## start

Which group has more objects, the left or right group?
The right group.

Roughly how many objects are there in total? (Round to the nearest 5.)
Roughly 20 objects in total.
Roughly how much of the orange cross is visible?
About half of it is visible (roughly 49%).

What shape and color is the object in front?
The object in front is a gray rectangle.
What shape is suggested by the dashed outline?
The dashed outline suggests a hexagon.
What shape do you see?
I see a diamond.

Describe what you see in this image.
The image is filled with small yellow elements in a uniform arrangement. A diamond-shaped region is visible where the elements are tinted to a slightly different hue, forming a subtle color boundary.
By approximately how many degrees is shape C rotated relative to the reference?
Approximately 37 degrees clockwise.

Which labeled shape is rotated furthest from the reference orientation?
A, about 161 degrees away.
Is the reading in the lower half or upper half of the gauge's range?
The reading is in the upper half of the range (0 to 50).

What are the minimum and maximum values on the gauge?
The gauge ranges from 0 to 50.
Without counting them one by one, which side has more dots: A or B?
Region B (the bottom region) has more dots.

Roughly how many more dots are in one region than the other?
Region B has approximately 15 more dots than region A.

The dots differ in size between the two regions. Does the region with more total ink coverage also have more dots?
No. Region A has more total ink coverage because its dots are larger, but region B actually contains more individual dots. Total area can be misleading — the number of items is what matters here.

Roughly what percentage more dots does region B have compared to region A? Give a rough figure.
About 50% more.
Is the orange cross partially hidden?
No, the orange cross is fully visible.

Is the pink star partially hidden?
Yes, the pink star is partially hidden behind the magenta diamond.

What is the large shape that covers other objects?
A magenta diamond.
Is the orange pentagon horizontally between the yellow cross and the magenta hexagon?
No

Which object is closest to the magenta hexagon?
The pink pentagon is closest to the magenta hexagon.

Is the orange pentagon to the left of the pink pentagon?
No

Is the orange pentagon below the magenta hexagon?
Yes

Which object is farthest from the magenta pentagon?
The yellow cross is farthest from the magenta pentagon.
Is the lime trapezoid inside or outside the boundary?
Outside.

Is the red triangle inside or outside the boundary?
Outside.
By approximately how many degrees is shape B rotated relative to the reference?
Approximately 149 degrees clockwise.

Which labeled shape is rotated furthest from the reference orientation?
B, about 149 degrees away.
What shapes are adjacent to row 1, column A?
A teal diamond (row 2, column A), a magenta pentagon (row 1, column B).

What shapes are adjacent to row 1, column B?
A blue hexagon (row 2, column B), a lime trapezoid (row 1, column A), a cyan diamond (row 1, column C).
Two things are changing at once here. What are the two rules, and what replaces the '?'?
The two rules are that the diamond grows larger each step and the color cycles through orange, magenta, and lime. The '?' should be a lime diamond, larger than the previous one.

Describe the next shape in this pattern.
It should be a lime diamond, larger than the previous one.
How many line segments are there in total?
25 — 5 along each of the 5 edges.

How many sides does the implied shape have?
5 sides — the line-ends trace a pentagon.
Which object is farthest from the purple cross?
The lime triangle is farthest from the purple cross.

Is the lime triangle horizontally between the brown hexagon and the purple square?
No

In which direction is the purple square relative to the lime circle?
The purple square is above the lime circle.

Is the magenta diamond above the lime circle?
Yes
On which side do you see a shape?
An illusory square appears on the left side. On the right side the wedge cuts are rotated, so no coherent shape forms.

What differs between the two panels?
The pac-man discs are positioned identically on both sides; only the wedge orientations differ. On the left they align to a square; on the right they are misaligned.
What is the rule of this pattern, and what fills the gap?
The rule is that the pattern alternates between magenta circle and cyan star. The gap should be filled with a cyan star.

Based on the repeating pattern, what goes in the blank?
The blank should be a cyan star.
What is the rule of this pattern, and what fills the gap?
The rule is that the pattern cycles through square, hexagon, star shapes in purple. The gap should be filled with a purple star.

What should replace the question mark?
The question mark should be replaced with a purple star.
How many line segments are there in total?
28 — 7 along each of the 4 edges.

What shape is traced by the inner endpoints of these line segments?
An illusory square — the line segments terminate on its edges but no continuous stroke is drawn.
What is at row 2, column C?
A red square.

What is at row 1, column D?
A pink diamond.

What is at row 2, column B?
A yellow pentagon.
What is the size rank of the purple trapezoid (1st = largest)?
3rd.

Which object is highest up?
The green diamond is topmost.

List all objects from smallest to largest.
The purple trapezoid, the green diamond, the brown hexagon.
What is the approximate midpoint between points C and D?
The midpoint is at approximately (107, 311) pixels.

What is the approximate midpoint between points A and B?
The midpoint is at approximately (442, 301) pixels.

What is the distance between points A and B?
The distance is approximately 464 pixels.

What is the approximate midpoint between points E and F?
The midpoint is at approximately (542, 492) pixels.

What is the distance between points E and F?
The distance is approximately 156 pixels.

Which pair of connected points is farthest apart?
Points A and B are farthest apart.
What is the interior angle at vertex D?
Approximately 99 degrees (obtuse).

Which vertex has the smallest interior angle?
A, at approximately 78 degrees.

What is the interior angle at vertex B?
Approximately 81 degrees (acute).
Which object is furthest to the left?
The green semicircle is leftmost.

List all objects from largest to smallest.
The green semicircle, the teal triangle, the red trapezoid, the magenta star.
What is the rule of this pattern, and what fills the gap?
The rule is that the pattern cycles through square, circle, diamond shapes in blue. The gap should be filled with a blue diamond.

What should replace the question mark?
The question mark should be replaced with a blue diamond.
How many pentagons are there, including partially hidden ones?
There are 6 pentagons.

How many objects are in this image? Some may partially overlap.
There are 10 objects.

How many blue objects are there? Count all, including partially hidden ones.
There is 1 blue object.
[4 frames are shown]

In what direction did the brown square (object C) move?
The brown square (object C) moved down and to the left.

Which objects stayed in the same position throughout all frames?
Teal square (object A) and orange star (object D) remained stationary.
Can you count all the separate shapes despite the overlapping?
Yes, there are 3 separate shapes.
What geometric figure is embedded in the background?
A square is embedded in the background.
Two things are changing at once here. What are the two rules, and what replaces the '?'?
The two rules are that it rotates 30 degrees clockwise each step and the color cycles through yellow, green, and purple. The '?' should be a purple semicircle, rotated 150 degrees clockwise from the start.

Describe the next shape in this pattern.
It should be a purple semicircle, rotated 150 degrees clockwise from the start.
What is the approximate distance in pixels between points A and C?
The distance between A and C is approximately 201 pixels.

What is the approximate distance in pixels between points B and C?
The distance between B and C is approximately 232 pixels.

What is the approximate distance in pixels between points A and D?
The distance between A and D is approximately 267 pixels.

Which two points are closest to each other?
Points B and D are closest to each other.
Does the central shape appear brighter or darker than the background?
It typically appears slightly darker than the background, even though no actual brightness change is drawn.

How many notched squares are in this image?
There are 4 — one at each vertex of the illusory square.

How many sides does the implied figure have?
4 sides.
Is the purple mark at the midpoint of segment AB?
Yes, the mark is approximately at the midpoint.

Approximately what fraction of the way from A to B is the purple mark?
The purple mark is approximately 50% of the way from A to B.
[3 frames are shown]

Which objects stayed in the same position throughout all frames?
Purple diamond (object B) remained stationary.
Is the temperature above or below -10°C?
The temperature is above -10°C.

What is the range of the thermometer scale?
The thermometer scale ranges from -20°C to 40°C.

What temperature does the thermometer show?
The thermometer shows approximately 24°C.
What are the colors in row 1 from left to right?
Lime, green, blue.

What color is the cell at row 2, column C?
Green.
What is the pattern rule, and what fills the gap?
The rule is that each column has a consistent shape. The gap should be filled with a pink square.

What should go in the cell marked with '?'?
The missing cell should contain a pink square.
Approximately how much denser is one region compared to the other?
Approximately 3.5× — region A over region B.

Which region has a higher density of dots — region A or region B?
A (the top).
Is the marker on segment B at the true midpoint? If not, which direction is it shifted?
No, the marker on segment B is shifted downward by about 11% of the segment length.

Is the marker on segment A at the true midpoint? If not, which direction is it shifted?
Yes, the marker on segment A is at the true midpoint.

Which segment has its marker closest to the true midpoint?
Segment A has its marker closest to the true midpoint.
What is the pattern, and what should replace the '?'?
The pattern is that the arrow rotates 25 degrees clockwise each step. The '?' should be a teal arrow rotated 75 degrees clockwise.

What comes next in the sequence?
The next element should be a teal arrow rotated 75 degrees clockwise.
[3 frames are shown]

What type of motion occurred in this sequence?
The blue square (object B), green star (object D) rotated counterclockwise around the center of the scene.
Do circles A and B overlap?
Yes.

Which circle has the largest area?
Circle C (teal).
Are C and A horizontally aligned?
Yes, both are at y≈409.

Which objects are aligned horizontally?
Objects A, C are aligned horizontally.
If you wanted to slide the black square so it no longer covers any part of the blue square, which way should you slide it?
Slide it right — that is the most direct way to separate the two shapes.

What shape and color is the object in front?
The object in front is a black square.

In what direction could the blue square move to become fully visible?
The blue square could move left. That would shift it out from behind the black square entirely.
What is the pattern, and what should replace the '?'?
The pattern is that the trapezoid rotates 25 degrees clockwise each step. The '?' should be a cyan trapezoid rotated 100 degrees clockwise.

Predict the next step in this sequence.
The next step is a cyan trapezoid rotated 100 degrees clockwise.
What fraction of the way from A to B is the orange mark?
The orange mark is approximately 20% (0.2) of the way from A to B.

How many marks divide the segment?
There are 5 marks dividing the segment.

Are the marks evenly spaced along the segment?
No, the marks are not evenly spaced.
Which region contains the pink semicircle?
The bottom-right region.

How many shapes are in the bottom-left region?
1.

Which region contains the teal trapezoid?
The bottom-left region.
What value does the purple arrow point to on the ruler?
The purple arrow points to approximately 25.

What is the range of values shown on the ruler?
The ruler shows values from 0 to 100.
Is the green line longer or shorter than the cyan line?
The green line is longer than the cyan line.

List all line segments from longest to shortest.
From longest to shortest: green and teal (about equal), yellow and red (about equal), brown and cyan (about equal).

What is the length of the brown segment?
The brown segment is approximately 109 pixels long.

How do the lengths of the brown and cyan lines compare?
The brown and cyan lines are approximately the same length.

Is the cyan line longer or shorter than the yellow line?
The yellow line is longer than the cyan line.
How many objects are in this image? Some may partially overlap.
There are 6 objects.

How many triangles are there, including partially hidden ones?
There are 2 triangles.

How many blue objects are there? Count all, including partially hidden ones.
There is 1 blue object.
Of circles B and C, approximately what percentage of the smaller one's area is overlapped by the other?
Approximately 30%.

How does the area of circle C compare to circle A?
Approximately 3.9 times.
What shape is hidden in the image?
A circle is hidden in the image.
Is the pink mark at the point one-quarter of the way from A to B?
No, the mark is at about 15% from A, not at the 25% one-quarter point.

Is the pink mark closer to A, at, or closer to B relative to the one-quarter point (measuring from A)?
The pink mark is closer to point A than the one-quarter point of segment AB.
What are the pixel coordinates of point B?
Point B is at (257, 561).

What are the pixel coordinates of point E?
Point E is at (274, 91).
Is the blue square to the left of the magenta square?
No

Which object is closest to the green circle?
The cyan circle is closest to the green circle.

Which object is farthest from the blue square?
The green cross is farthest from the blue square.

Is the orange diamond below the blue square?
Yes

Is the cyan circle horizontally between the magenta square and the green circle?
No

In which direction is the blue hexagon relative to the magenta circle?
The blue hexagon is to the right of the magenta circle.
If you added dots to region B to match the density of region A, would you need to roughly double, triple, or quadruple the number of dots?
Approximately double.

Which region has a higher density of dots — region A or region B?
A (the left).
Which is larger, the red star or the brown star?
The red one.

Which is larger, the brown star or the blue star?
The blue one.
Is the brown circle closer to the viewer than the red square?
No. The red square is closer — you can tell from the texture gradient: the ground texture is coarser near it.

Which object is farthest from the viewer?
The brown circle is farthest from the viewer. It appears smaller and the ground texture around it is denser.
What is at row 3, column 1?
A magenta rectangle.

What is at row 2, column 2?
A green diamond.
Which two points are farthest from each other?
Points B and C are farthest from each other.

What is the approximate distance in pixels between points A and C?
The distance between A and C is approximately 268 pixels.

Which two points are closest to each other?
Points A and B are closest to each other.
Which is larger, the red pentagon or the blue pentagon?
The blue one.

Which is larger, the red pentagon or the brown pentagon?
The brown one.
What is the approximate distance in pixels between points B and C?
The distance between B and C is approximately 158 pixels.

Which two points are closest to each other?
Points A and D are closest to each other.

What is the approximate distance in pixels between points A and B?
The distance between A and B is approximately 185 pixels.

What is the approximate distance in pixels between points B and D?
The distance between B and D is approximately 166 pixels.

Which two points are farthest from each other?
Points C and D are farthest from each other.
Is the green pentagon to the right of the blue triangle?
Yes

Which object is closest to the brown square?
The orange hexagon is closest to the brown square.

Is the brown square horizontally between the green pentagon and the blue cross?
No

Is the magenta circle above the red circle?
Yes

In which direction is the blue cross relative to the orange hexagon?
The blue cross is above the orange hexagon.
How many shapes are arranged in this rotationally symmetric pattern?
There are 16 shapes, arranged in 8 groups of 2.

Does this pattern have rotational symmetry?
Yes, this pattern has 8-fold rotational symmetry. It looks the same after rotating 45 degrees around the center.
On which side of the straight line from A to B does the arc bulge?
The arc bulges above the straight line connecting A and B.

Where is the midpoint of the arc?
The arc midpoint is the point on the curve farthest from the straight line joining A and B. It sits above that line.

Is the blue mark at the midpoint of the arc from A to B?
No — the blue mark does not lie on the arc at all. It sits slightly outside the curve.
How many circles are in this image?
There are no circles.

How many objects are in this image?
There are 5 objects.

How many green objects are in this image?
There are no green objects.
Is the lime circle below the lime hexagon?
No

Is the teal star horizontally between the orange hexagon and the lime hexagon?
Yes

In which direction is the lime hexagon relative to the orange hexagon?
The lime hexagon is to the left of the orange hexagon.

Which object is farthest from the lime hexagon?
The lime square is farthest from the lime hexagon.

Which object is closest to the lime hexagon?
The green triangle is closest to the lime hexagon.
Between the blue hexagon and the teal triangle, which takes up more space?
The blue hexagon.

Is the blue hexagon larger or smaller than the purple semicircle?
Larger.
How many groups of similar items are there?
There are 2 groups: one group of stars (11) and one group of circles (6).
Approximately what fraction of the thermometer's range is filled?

## end

- To be done
Your answer should consist only of the lines from the one with "Is the lime circle below the lime hexagon?" through the end of the data above, reproduced exactly.

- Task answer
Is the lime circle below the lime hexagon?
No

Is the teal star horizontally between the orange hexagon and the lime hexagon?
Yes

In which direction is the lime hexagon relative to the orange hexagon?
The lime hexagon is to the left of the orange hexagon.

Which object is farthest from the lime hexagon?
The lime square is farthest from the lime hexagon.

Which object is closest to the lime hexagon?
The green triangle is closest to the lime hexagon.
Between the blue hexagon and the teal triangle, which takes up more space?
The blue hexagon.

Is the blue hexagon larger or smaller than the purple semicircle?
Larger.
How many groups of similar items are there?
There are 2 groups: one group of stars (11) and one group of circles (6).
Approximately what fraction of the thermometer's range is filled?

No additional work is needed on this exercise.